The material below includes pictures; leave them out and return only the lines between the line containing "Which two points" and the line containing "[3 frames are shown]", inclusive, word for word.

>> Begin PROVIDED INFORMATION

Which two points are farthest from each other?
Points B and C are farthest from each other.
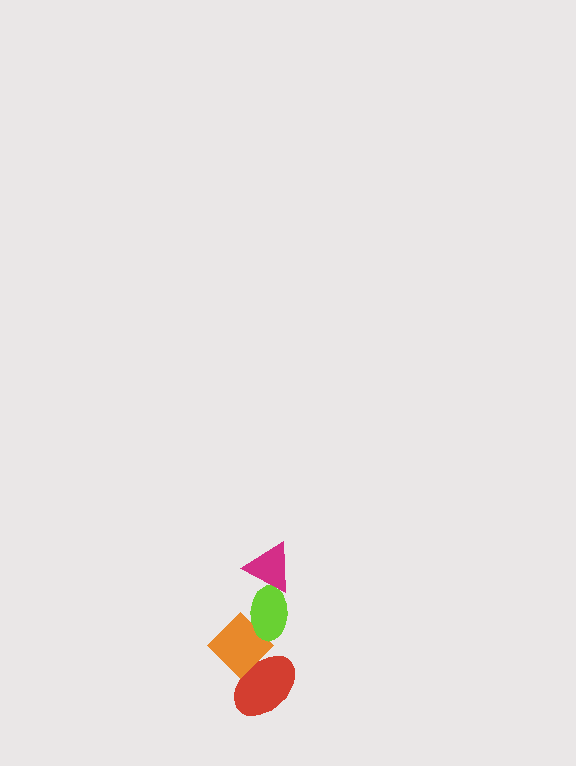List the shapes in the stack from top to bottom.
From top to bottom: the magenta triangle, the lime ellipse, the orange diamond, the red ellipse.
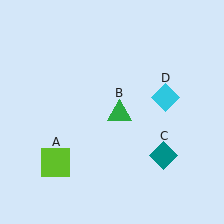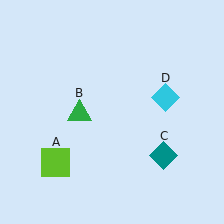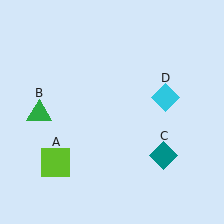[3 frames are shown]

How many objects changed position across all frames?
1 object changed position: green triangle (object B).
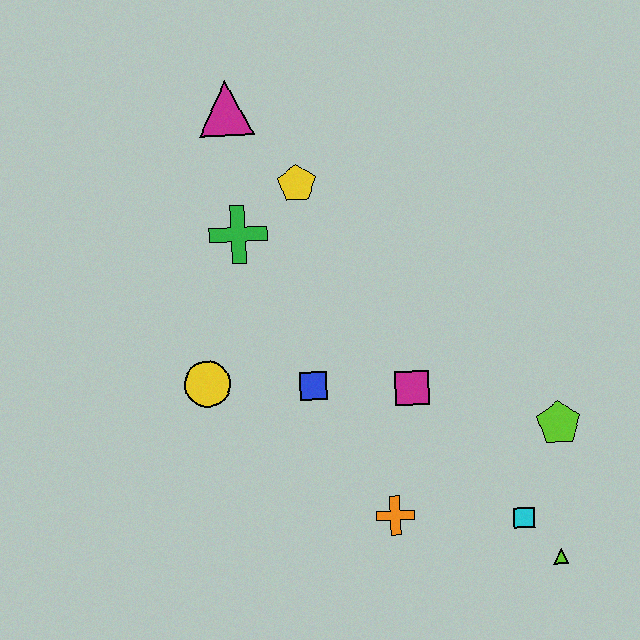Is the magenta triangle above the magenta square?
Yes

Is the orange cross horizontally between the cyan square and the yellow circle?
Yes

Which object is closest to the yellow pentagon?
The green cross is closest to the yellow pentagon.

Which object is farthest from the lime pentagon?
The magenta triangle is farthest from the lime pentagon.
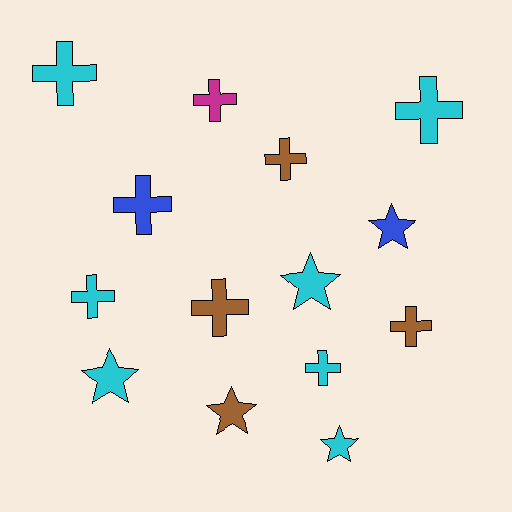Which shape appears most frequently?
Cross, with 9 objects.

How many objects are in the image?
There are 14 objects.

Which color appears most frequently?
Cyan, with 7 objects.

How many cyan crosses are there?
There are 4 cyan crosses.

>> End PROVIDED INFORMATION
>> Begin PROVIDED INFORMATION

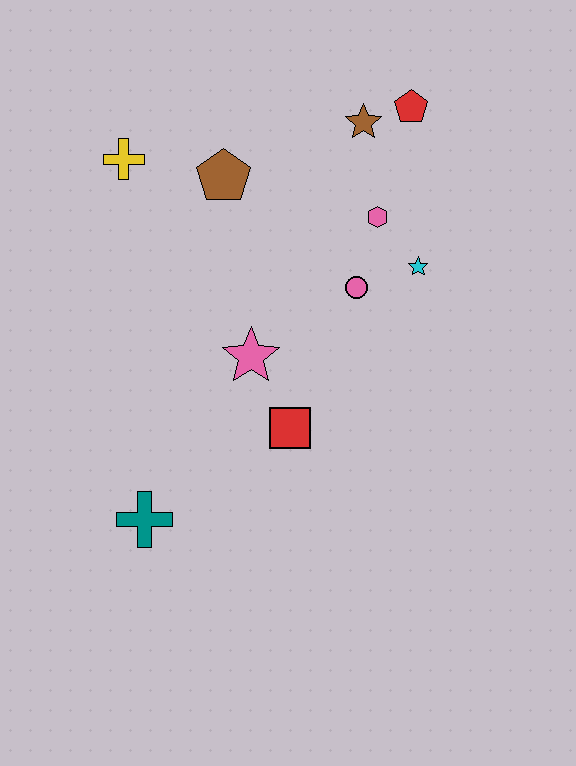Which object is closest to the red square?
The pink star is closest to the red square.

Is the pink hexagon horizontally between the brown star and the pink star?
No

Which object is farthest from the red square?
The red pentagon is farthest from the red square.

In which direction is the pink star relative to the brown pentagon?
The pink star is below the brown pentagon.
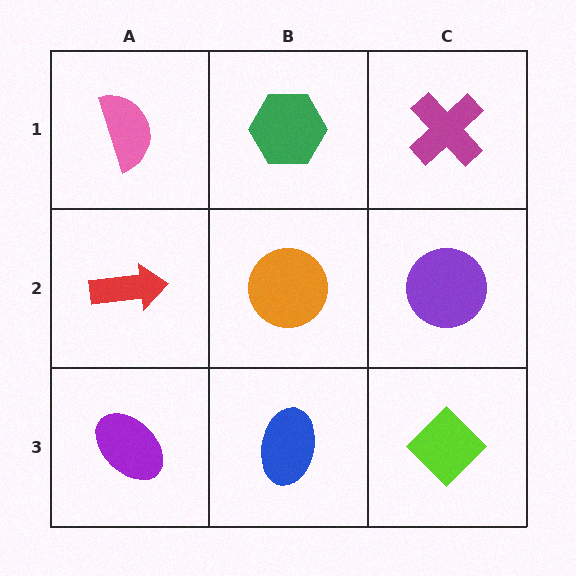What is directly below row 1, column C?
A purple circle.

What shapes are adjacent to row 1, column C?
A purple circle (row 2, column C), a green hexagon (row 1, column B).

>> End PROVIDED INFORMATION

• _WRITTEN SOLUTION_
Which two points are farthest from each other?
Points B and C are farthest from each other.
List the shapes in the stack from top to bottom.
From top to bottom: the magenta triangle, the lime ellipse, the orange diamond, the red ellipse.
[3 frames are shown]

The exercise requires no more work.